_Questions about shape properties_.
◇ ◇ ◇

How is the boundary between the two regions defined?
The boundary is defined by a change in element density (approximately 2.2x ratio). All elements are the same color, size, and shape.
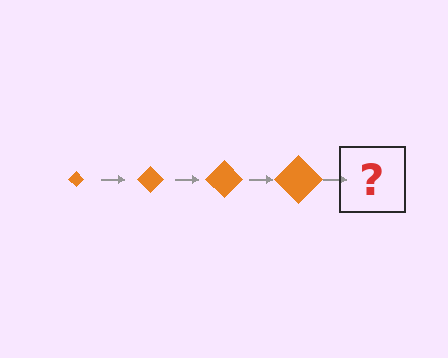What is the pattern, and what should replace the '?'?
The pattern is that the diamond gets progressively larger each step. The '?' should be an orange diamond, larger than the previous one.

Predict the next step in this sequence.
The next step is an orange diamond, larger than the previous one.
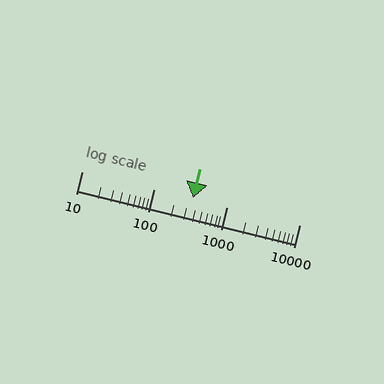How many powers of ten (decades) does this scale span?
The scale spans 3 decades, from 10 to 10000.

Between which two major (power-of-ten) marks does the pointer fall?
The pointer is between 100 and 1000.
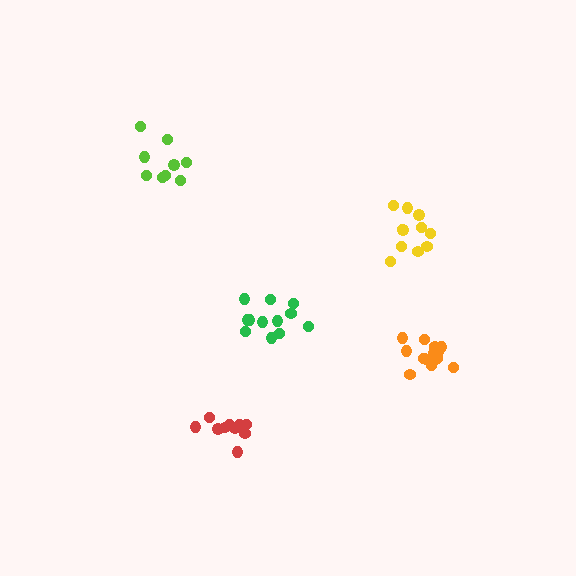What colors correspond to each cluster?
The clusters are colored: red, lime, yellow, orange, green.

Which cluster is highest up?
The lime cluster is topmost.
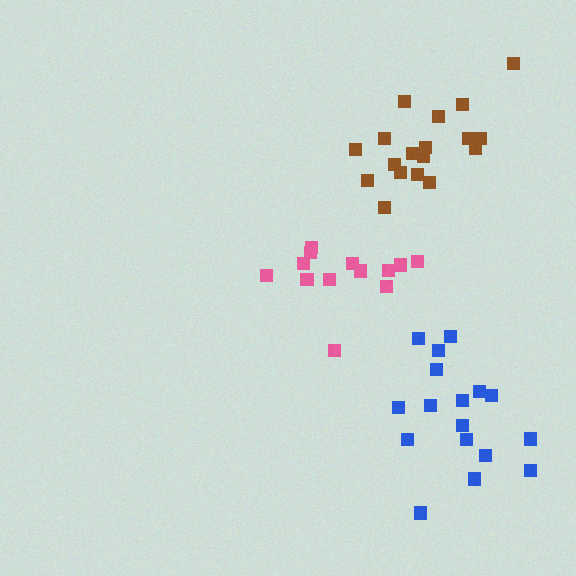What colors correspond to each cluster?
The clusters are colored: pink, brown, blue.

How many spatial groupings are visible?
There are 3 spatial groupings.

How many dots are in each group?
Group 1: 14 dots, Group 2: 18 dots, Group 3: 17 dots (49 total).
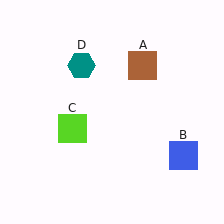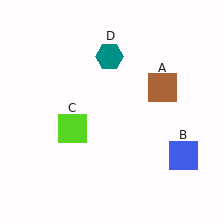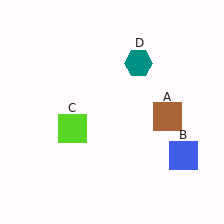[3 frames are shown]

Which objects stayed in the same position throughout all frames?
Blue square (object B) and lime square (object C) remained stationary.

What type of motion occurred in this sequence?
The brown square (object A), teal hexagon (object D) rotated clockwise around the center of the scene.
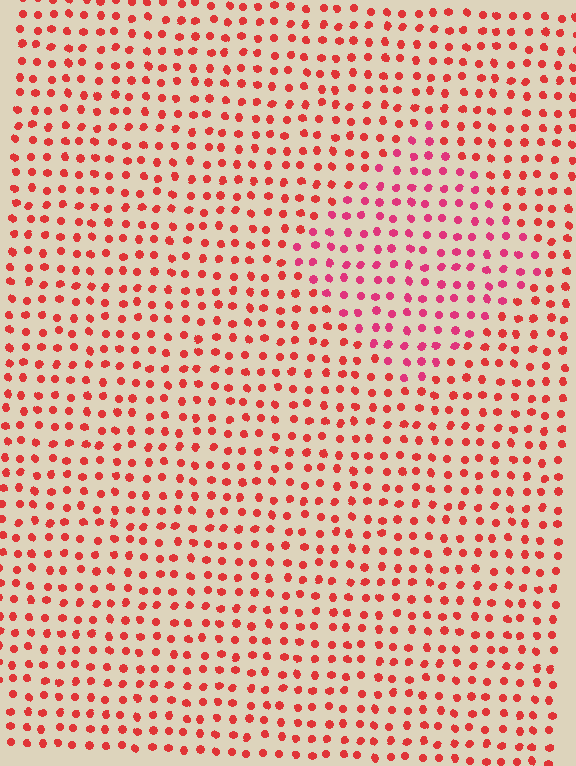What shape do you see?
I see a diamond.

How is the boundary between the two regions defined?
The boundary is defined purely by a slight shift in hue (about 24 degrees). Spacing, size, and orientation are identical on both sides.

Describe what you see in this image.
The image is filled with small red elements in a uniform arrangement. A diamond-shaped region is visible where the elements are tinted to a slightly different hue, forming a subtle color boundary.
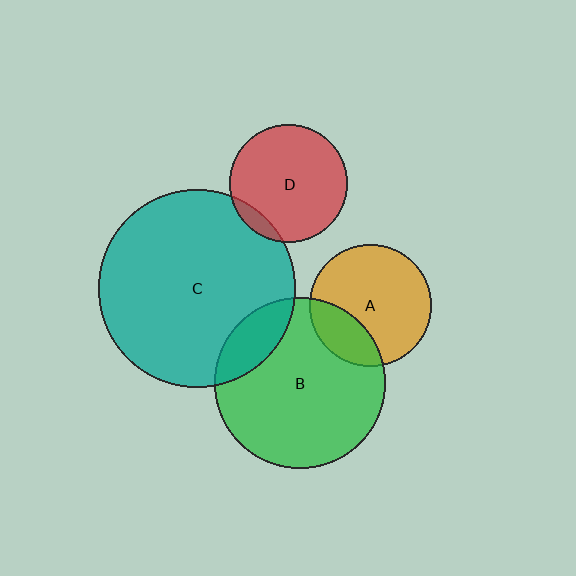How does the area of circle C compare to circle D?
Approximately 2.8 times.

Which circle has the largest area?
Circle C (teal).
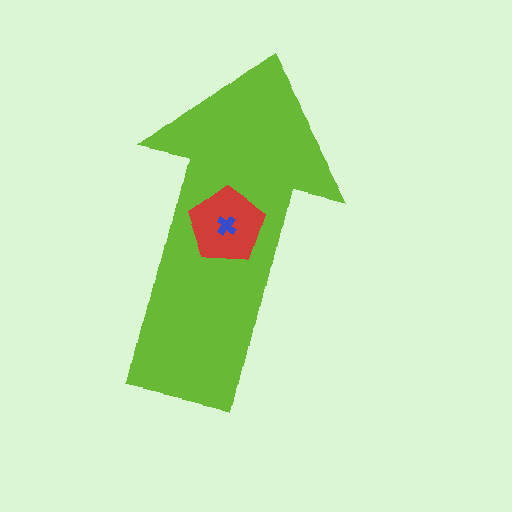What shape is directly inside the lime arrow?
The red pentagon.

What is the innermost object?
The blue cross.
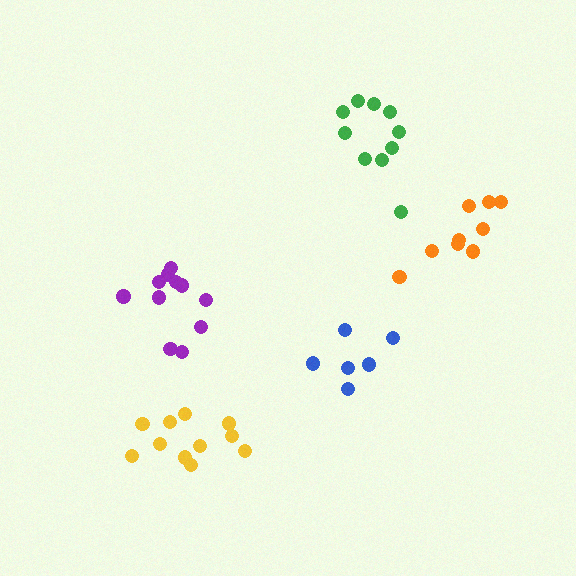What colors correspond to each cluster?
The clusters are colored: purple, orange, blue, green, yellow.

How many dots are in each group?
Group 1: 11 dots, Group 2: 9 dots, Group 3: 6 dots, Group 4: 10 dots, Group 5: 11 dots (47 total).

◇ ◇ ◇

_DIRECTIONS_. Transcribe the listing above verbatim. Omit the pictures.

_CORRECT OUTPUT_.
How is the boundary between the two regions defined?
The boundary is defined by a change in element density (approximately 2.2x ratio). All elements are the same color, size, and shape.
What is the pattern, and what should replace the '?'?
The pattern is that the diamond gets progressively larger each step. The '?' should be an orange diamond, larger than the previous one.

Predict the next step in this sequence.
The next step is an orange diamond, larger than the previous one.
How many powers of ten (decades) does this scale span?
The scale spans 3 decades, from 10 to 10000.

Between which two major (power-of-ten) marks does the pointer fall?
The pointer is between 100 and 1000.
What colors correspond to each cluster?
The clusters are colored: red, lime, yellow, orange, green.

Which cluster is highest up?
The lime cluster is topmost.
What colors correspond to each cluster?
The clusters are colored: pink, brown, blue.

How many spatial groupings are visible?
There are 3 spatial groupings.

How many dots are in each group?
Group 1: 14 dots, Group 2: 18 dots, Group 3: 17 dots (49 total).
[3 frames are shown]

Which objects stayed in the same position throughout all frames?
Blue square (object B) and lime square (object C) remained stationary.

What type of motion occurred in this sequence?
The brown square (object A), teal hexagon (object D) rotated clockwise around the center of the scene.
What shape do you see?
I see a diamond.

How is the boundary between the two regions defined?
The boundary is defined purely by a slight shift in hue (about 24 degrees). Spacing, size, and orientation are identical on both sides.

Describe what you see in this image.
The image is filled with small red elements in a uniform arrangement. A diamond-shaped region is visible where the elements are tinted to a slightly different hue, forming a subtle color boundary.
How does the area of circle C compare to circle D?
Approximately 2.8 times.

Which circle has the largest area?
Circle C (teal).
What shape is directly inside the lime arrow?
The red pentagon.

What is the innermost object?
The blue cross.
What colors correspond to each cluster?
The clusters are colored: purple, orange, blue, green, yellow.

How many dots are in each group?
Group 1: 11 dots, Group 2: 9 dots, Group 3: 6 dots, Group 4: 10 dots, Group 5: 11 dots (47 total).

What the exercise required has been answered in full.